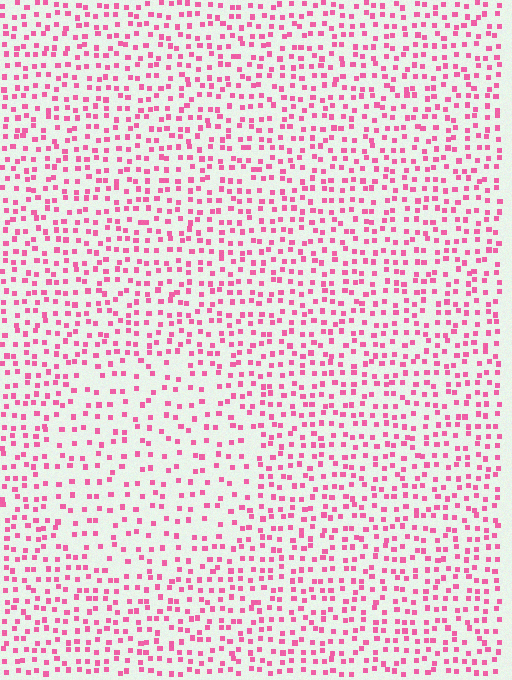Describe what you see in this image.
The image contains small pink elements arranged at two different densities. A circle-shaped region is visible where the elements are less densely packed than the surrounding area.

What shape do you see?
I see a circle.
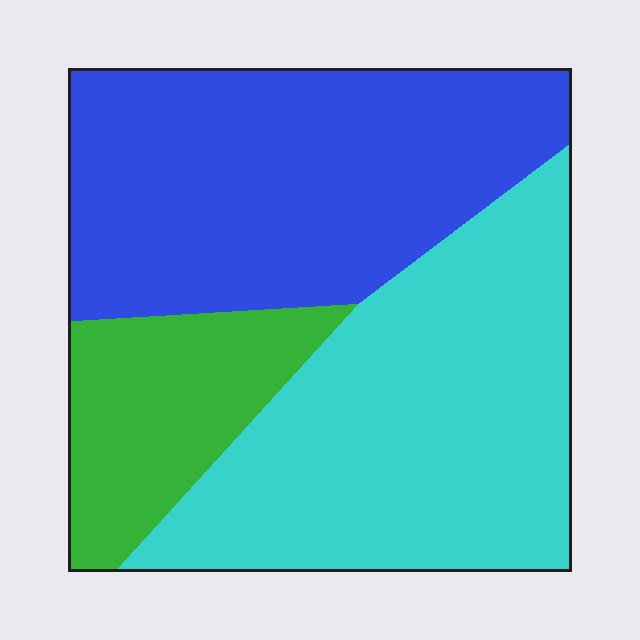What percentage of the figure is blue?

────────────────────

--- PROBLEM REQUIREMENTS ---
Write out every entry again word for word, without any of the pictures.

--- FINAL ANSWER ---
Describe what you see in this image.
The image contains small pink elements arranged at two different densities. A circle-shaped region is visible where the elements are less densely packed than the surrounding area.

What shape do you see?
I see a circle.
What percentage of the figure is blue?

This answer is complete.